■ **Work instructions**
All entries must be extracted exactly, with nothing added or dropped.

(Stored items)
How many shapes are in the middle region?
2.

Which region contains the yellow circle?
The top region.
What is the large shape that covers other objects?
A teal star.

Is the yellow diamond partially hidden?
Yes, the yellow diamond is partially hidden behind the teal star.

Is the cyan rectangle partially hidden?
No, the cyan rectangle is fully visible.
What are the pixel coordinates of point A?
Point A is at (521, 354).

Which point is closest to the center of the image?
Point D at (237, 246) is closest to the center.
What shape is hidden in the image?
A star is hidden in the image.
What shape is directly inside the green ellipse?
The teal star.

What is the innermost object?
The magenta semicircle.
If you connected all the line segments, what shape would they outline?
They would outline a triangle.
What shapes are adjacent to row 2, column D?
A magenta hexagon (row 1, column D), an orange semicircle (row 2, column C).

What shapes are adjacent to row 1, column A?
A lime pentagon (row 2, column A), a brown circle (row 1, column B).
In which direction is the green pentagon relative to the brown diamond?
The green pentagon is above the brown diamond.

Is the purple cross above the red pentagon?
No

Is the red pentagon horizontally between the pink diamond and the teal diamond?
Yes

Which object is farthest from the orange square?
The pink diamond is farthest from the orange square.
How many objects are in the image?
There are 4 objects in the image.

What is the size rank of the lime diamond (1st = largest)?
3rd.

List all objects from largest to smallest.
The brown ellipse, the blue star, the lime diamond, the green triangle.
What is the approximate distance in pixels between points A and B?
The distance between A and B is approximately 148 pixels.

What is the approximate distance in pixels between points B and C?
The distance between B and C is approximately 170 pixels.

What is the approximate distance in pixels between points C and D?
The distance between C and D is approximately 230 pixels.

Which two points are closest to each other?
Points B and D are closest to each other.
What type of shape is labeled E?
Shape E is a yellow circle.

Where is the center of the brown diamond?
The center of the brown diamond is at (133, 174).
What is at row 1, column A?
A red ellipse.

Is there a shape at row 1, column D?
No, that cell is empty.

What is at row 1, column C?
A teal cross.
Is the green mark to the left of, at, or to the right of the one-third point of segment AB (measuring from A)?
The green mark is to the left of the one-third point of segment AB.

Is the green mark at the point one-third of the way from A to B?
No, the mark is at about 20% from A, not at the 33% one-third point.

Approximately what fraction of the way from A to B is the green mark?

■ **Solved problem**
How many shapes are in the middle region?
2.

Which region contains the yellow circle?
The top region.
What is the large shape that covers other objects?
A teal star.

Is the yellow diamond partially hidden?
Yes, the yellow diamond is partially hidden behind the teal star.

Is the cyan rectangle partially hidden?
No, the cyan rectangle is fully visible.
What are the pixel coordinates of point A?
Point A is at (521, 354).

Which point is closest to the center of the image?
Point D at (237, 246) is closest to the center.
What shape is hidden in the image?
A star is hidden in the image.
What shape is directly inside the green ellipse?
The teal star.

What is the innermost object?
The magenta semicircle.
If you connected all the line segments, what shape would they outline?
They would outline a triangle.
What shapes are adjacent to row 2, column D?
A magenta hexagon (row 1, column D), an orange semicircle (row 2, column C).

What shapes are adjacent to row 1, column A?
A lime pentagon (row 2, column A), a brown circle (row 1, column B).
In which direction is the green pentagon relative to the brown diamond?
The green pentagon is above the brown diamond.

Is the purple cross above the red pentagon?
No

Is the red pentagon horizontally between the pink diamond and the teal diamond?
Yes

Which object is farthest from the orange square?
The pink diamond is farthest from the orange square.
How many objects are in the image?
There are 4 objects in the image.

What is the size rank of the lime diamond (1st = largest)?
3rd.

List all objects from largest to smallest.
The brown ellipse, the blue star, the lime diamond, the green triangle.
What is the approximate distance in pixels between points A and B?
The distance between A and B is approximately 148 pixels.

What is the approximate distance in pixels between points B and C?
The distance between B and C is approximately 170 pixels.

What is the approximate distance in pixels between points C and D?
The distance between C and D is approximately 230 pixels.

Which two points are closest to each other?
Points B and D are closest to each other.
What type of shape is labeled E?
Shape E is a yellow circle.

Where is the center of the brown diamond?
The center of the brown diamond is at (133, 174).
What is at row 1, column A?
A red ellipse.

Is there a shape at row 1, column D?
No, that cell is empty.

What is at row 1, column C?
A teal cross.
Is the green mark to the left of, at, or to the right of the one-third point of segment AB (measuring from A)?
The green mark is to the left of the one-third point of segment AB.

Is the green mark at the point one-third of the way from A to B?
No, the mark is at about 20% from A, not at the 33% one-third point.

Approximately what fraction of the way from A to B is the green mark?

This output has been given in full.